▶ [WRITTEN EXERCISE]:
Copy out the listing that follows, exact in every word, and skip the images.

>> BEGIN DATA TO USE

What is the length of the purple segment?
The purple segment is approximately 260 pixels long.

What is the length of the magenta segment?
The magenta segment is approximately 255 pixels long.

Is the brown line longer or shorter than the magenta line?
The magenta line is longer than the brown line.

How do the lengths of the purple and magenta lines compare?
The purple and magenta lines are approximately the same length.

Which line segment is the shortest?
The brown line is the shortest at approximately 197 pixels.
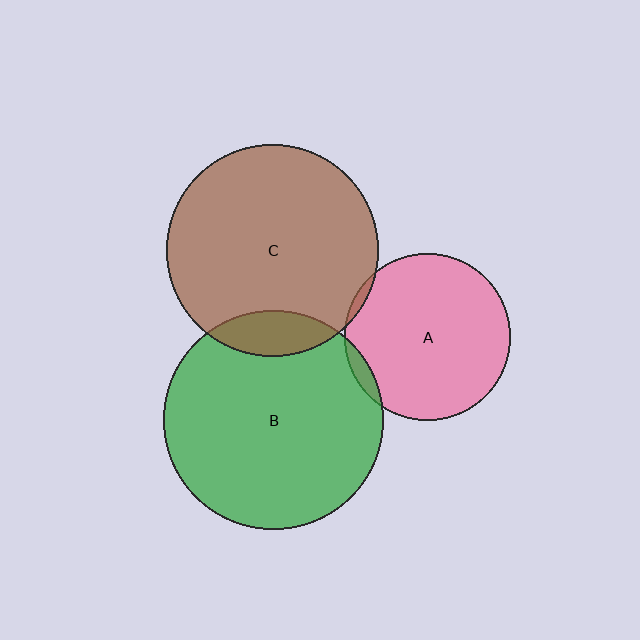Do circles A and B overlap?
Yes.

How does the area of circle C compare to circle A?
Approximately 1.6 times.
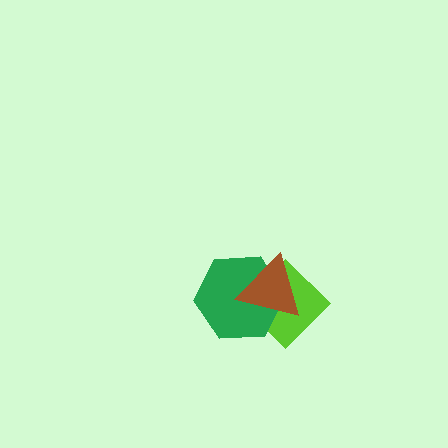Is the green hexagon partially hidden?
Yes, it is partially covered by another shape.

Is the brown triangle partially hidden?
No, no other shape covers it.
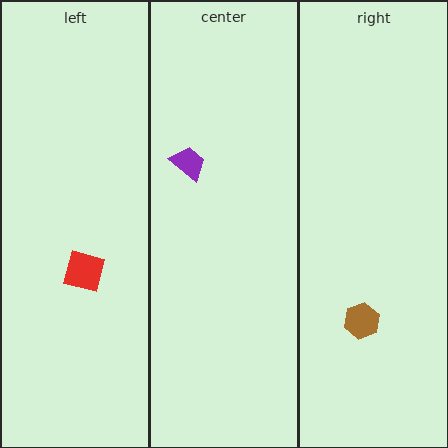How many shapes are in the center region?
1.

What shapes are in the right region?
The brown hexagon.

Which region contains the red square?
The left region.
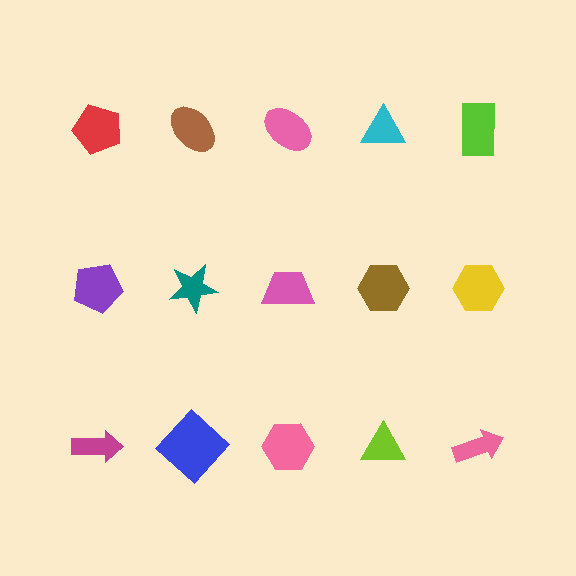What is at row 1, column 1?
A red pentagon.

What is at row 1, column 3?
A pink ellipse.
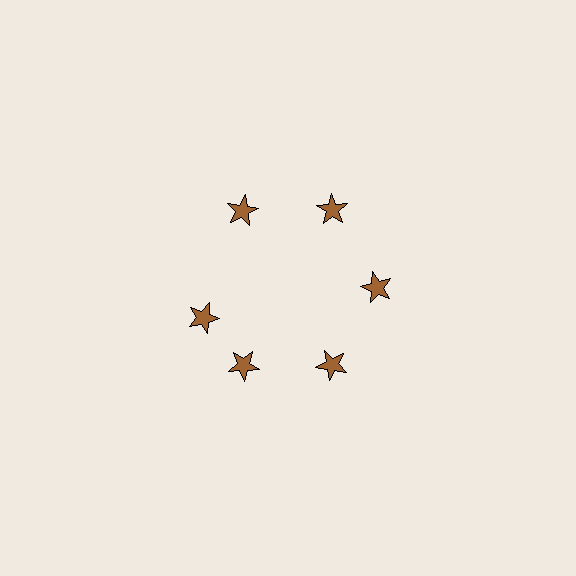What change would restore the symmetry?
The symmetry would be restored by rotating it back into even spacing with its neighbors so that all 6 stars sit at equal angles and equal distance from the center.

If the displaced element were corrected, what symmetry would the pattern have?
It would have 6-fold rotational symmetry — the pattern would map onto itself every 60 degrees.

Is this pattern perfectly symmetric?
No. The 6 brown stars are arranged in a ring, but one element near the 9 o'clock position is rotated out of alignment along the ring, breaking the 6-fold rotational symmetry.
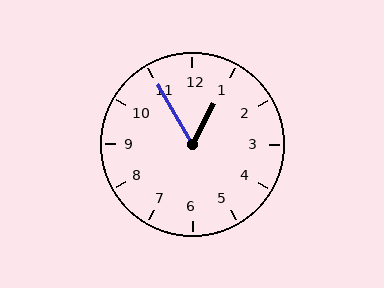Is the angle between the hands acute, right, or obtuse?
It is acute.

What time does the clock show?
12:55.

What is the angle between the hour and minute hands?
Approximately 58 degrees.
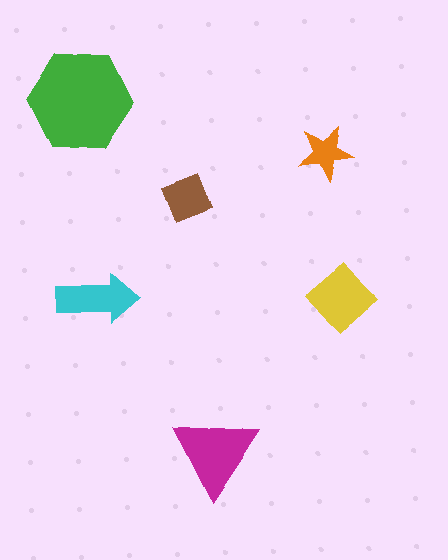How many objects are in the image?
There are 6 objects in the image.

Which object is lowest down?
The magenta triangle is bottommost.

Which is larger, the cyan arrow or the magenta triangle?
The magenta triangle.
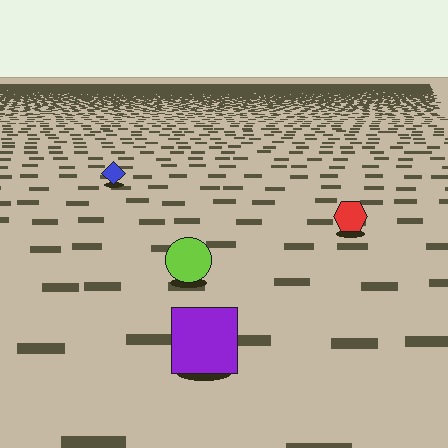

>> END DATA TO USE

▶ [FINAL RESULT]:
What is the length of the purple segment?
The purple segment is approximately 260 pixels long.

What is the length of the magenta segment?
The magenta segment is approximately 255 pixels long.

Is the brown line longer or shorter than the magenta line?
The magenta line is longer than the brown line.

How do the lengths of the purple and magenta lines compare?
The purple and magenta lines are approximately the same length.

Which line segment is the shortest?
The brown line is the shortest at approximately 197 pixels.
Do circles A and B overlap?
Yes.

How does the area of circle C compare to circle A?
Approximately 1.6 times.
Is the green hexagon partially hidden?
Yes, it is partially covered by another shape.

Is the brown triangle partially hidden?
No, no other shape covers it.
How many shapes are in the center region?
1.

What shapes are in the right region?
The brown hexagon.

Which region contains the red square?
The left region.
What is at row 1, column 1?
A red pentagon.

What is at row 1, column 3?
A pink ellipse.
What change would restore the symmetry?
The symmetry would be restored by rotating it back into even spacing with its neighbors so that all 6 stars sit at equal angles and equal distance from the center.

If the displaced element were corrected, what symmetry would the pattern have?
It would have 6-fold rotational symmetry — the pattern would map onto itself every 60 degrees.

Is this pattern perfectly symmetric?
No. The 6 brown stars are arranged in a ring, but one element near the 9 o'clock position is rotated out of alignment along the ring, breaking the 6-fold rotational symmetry.
Is the angle between the hands acute, right, or obtuse?
It is acute.

What time does the clock show?
12:55.

What is the angle between the hour and minute hands?
Approximately 58 degrees.
How many objects are in the image?
There are 6 objects in the image.

Which object is lowest down?
The magenta triangle is bottommost.

Which is larger, the cyan arrow or the magenta triangle?
The magenta triangle.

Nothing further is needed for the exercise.